## Exercise details
Only the lines from the one containing "What pixel coordinates" through the one containing "Where are the elements more densely packed?" belong in the answer; copy them exactly and leave out pictures.

◇ ◇ ◇ ◇

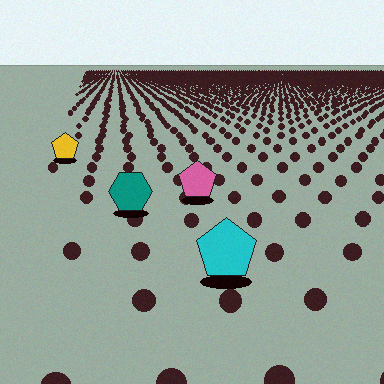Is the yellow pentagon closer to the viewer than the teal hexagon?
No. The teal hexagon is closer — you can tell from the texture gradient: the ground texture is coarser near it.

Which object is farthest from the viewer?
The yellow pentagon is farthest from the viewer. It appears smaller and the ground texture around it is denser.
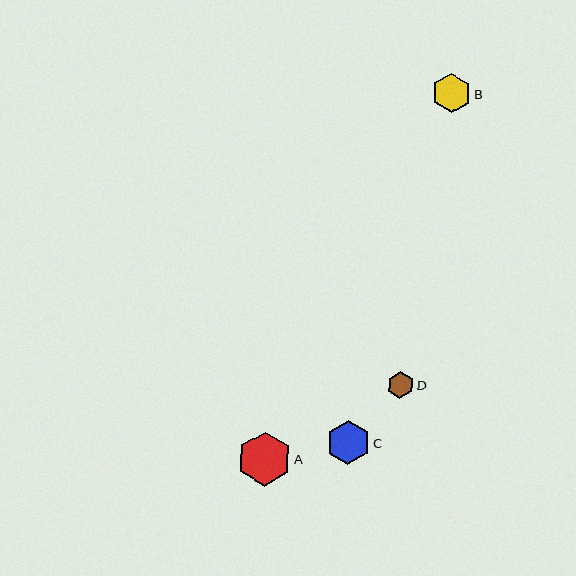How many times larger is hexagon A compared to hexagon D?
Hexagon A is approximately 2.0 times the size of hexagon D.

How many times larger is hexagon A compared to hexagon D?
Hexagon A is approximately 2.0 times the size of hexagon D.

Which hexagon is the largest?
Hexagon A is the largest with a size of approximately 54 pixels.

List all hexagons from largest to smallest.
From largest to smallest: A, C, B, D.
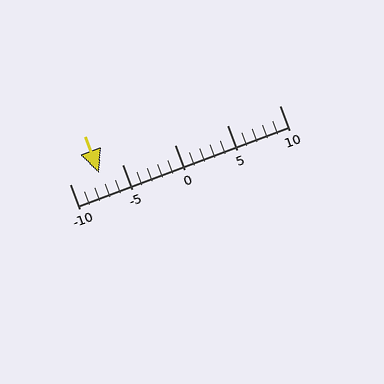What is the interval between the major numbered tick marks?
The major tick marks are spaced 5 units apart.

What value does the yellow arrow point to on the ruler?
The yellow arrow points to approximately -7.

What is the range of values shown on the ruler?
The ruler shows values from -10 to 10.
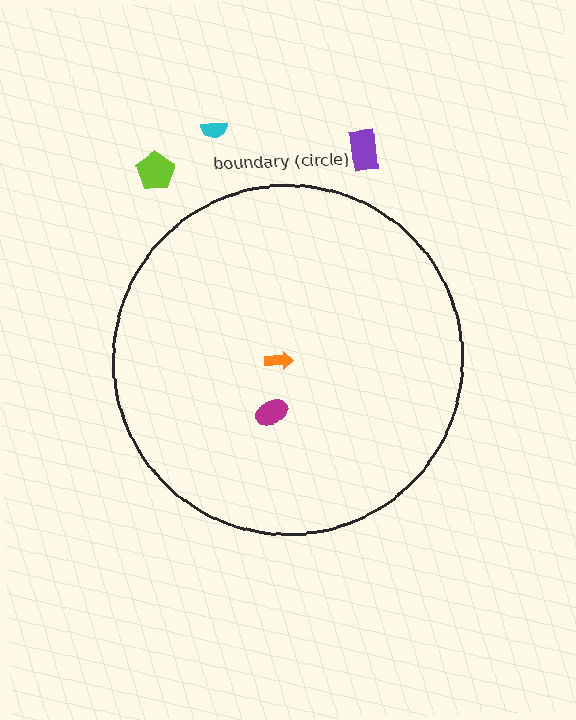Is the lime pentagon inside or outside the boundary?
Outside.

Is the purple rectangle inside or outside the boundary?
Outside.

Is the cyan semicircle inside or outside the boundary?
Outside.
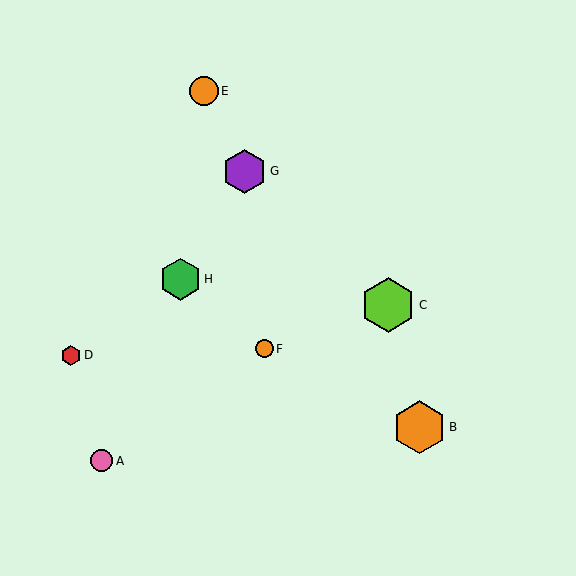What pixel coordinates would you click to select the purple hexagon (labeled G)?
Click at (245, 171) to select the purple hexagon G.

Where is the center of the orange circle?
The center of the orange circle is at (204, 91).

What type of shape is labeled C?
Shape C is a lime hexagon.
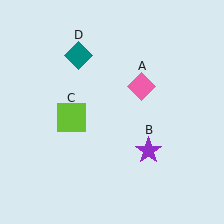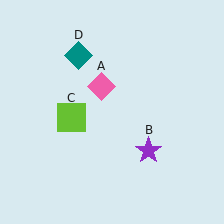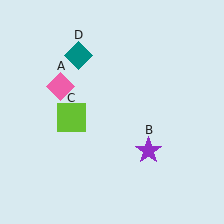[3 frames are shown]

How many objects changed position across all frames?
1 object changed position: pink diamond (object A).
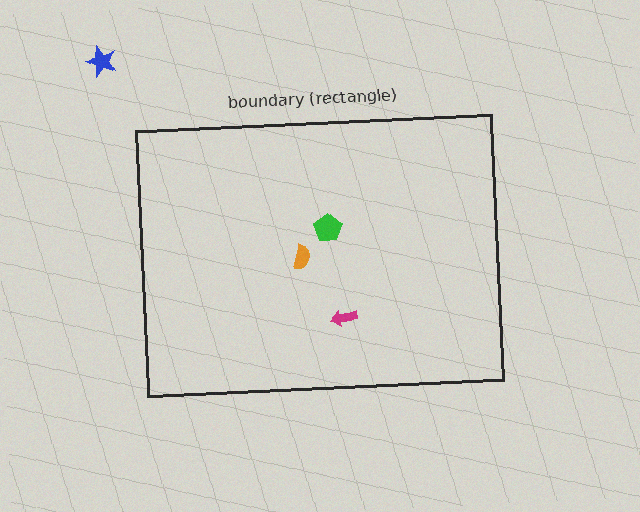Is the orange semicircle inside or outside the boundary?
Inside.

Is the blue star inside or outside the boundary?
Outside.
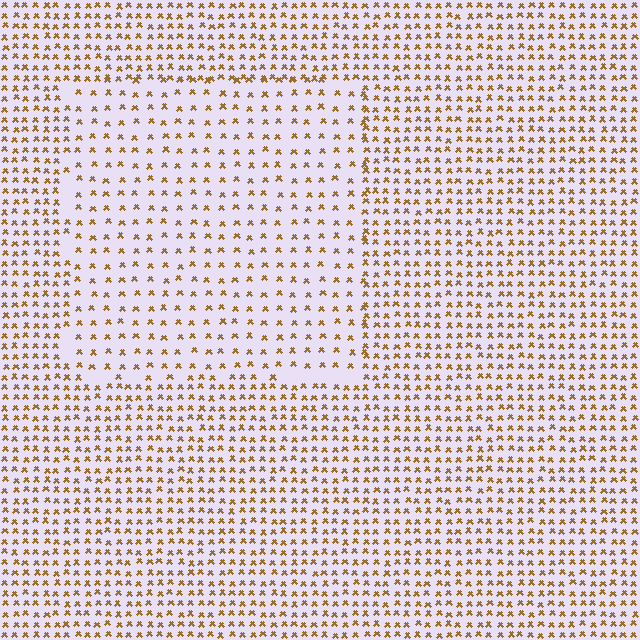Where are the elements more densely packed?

◇ ◇ ◇ ◇

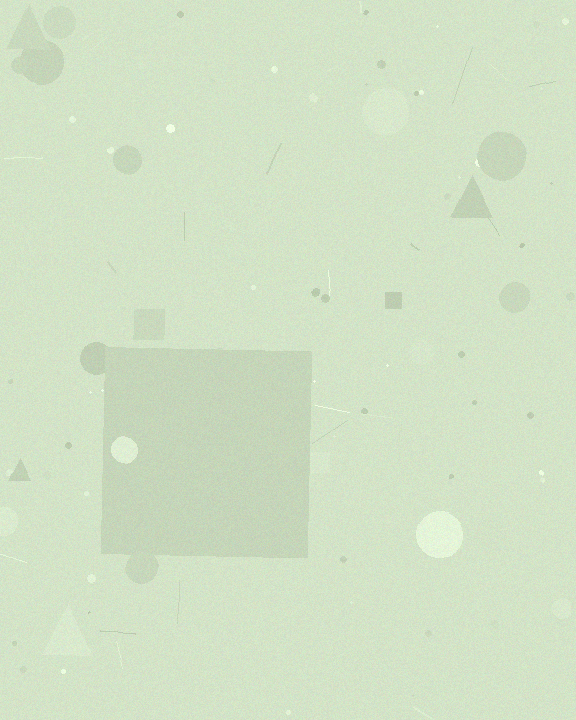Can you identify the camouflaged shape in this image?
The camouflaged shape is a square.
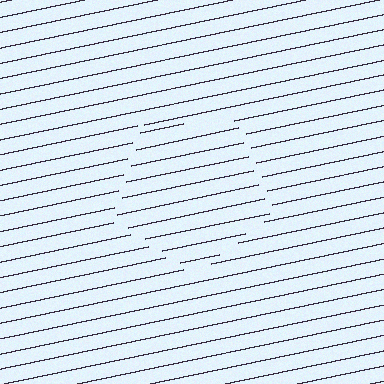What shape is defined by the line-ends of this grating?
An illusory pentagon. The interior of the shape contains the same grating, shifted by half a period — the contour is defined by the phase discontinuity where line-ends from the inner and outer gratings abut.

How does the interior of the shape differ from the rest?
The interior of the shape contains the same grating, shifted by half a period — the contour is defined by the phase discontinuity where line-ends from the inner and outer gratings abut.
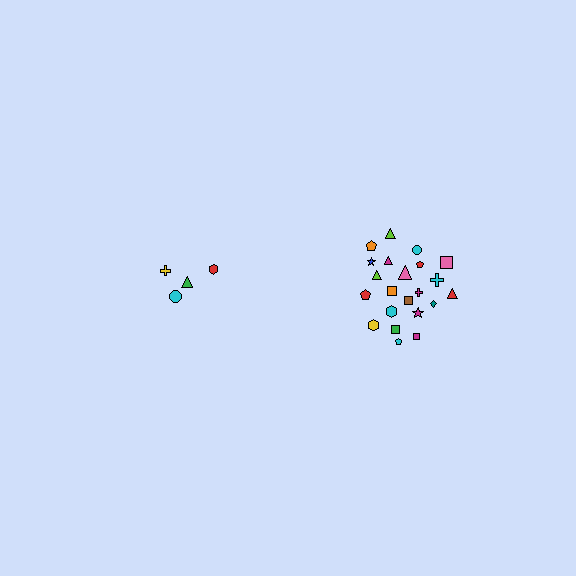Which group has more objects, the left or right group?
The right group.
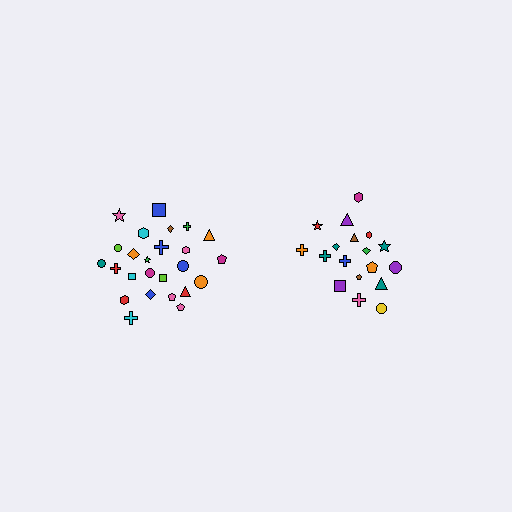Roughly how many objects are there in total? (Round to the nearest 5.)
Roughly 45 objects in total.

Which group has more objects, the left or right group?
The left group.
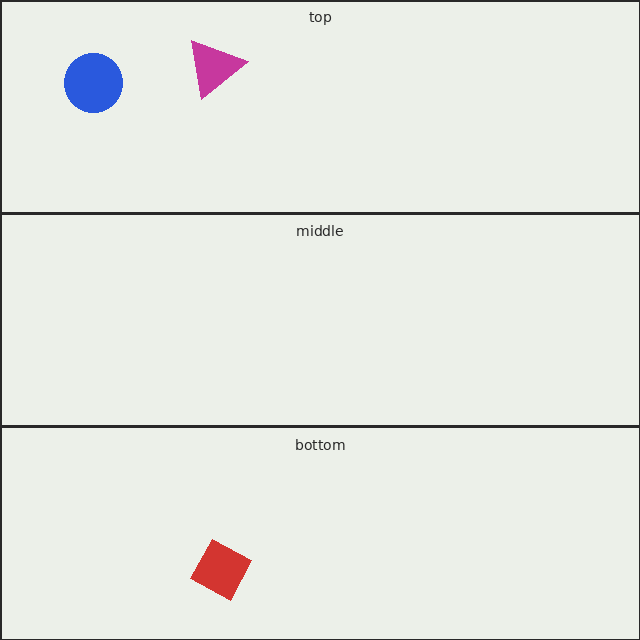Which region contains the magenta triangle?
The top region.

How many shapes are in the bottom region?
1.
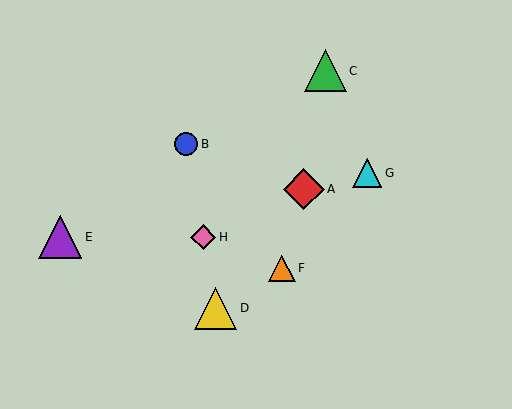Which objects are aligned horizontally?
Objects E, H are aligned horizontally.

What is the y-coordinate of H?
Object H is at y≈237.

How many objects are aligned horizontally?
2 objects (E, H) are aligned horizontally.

◇ ◇ ◇ ◇

## Output for this task
What pixel coordinates would you click to select the purple hexagon (labeled G)?
Click at (245, 171) to select the purple hexagon G.

Where is the center of the orange circle?
The center of the orange circle is at (204, 91).

What type of shape is labeled C?
Shape C is a lime hexagon.
[3 frames are shown]

How many objects changed position across all frames?
1 object changed position: pink diamond (object A).
Is the orange semicircle inside or outside the boundary?
Inside.

Is the blue star inside or outside the boundary?
Outside.
Where are the elements more densely packed?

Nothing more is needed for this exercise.